**WHAT YOU HAVE TO DO**.
Copy out exactly the lines running from the one with "Which cluster is the most sparsely" through the final line, both ends included, and nothing else. Pictures stay out of the copy.

**STORED RECORDS**.
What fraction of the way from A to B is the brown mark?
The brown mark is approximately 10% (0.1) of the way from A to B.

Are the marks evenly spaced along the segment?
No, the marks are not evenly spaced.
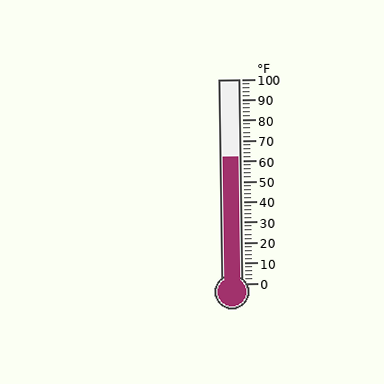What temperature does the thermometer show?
The thermometer shows approximately 62°F.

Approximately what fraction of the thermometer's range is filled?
The thermometer is filled to approximately 60% of its range.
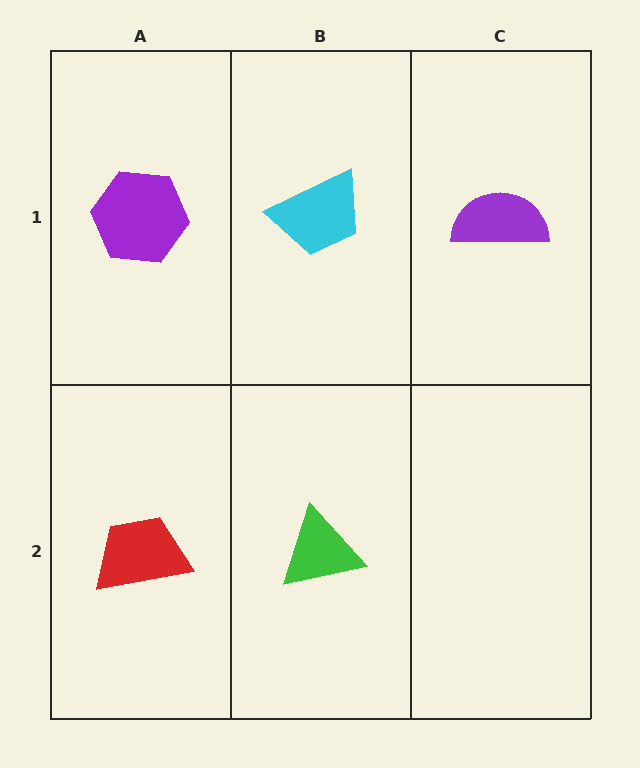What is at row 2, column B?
A green triangle.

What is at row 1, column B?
A cyan trapezoid.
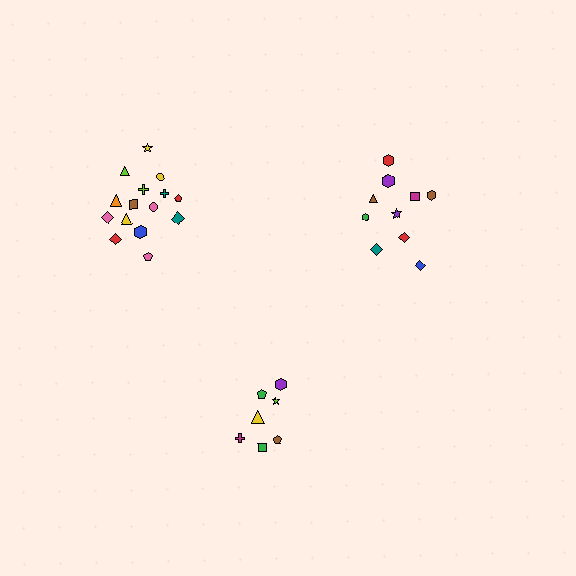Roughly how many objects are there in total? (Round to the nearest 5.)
Roughly 30 objects in total.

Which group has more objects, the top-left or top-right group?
The top-left group.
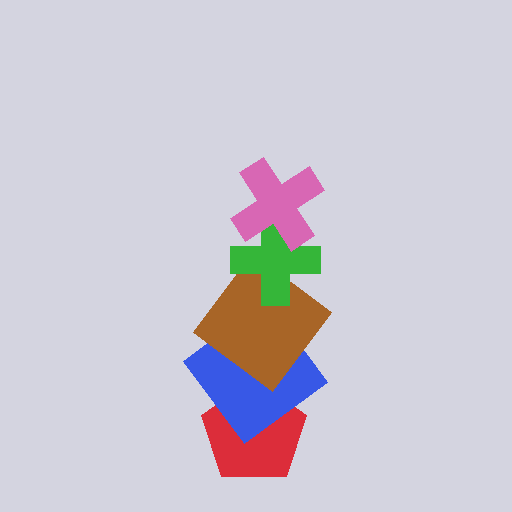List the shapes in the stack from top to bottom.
From top to bottom: the pink cross, the green cross, the brown diamond, the blue diamond, the red pentagon.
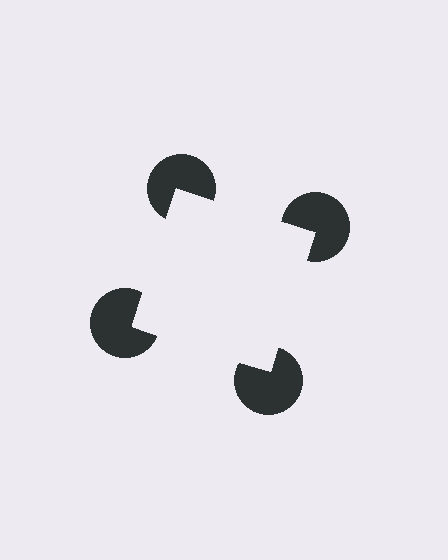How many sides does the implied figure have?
4 sides.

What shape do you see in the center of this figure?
An illusory square — its edges are inferred from the aligned wedge cuts in the pac-man discs, not physically drawn.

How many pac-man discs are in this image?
There are 4 — one at each vertex of the illusory square.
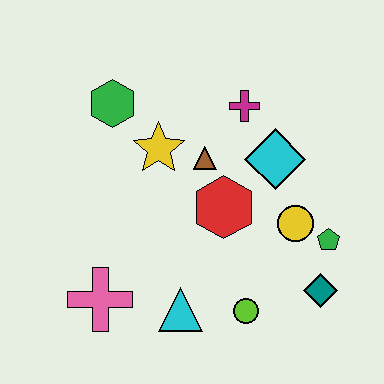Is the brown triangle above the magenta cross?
No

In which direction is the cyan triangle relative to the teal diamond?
The cyan triangle is to the left of the teal diamond.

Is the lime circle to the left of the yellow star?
No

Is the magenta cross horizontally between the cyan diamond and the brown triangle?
Yes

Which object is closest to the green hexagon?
The yellow star is closest to the green hexagon.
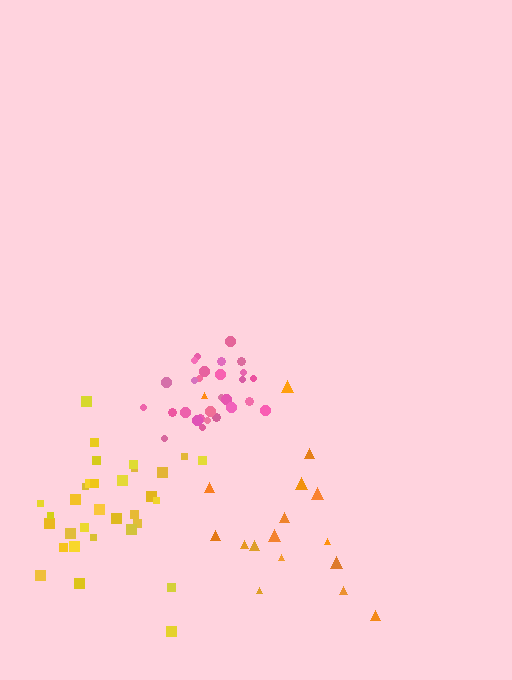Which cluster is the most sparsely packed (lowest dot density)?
Orange.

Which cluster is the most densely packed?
Pink.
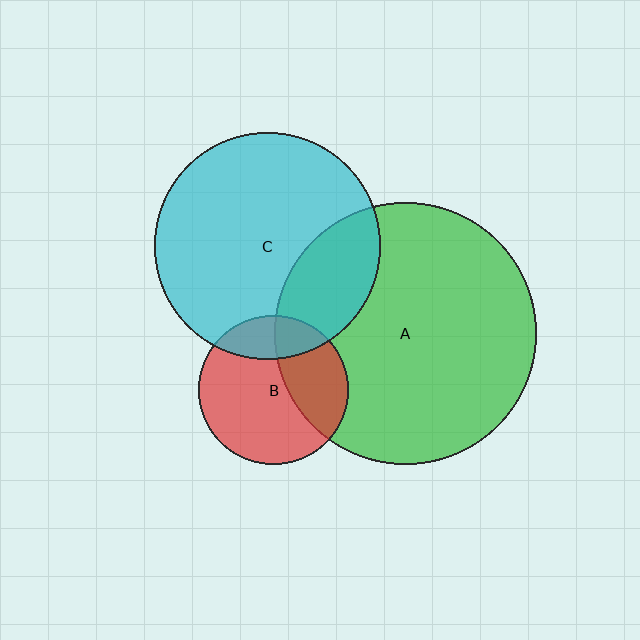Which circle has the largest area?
Circle A (green).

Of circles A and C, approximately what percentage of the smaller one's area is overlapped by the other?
Approximately 25%.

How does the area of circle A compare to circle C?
Approximately 1.3 times.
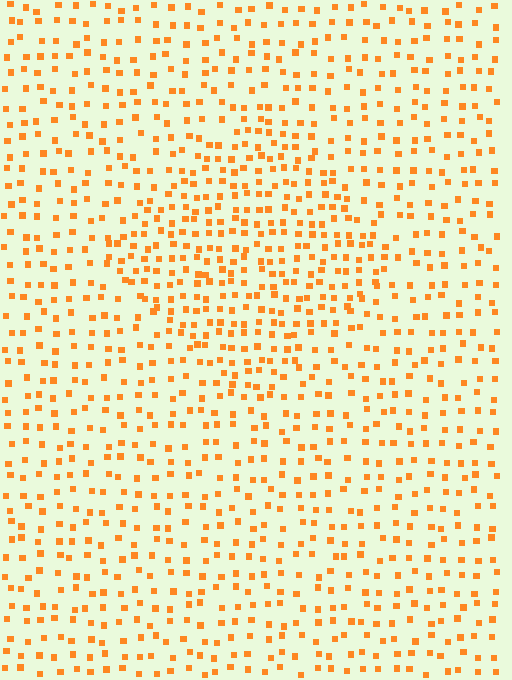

**EXERCISE RESULT**.
Which cluster is the most sparsely packed (lowest dot density)?
Orange.

Which cluster is the most densely packed?
Pink.
Which circle has the largest area?
Circle A (green).

Of circles A and C, approximately what percentage of the smaller one's area is overlapped by the other?
Approximately 25%.

How does the area of circle A compare to circle C?
Approximately 1.3 times.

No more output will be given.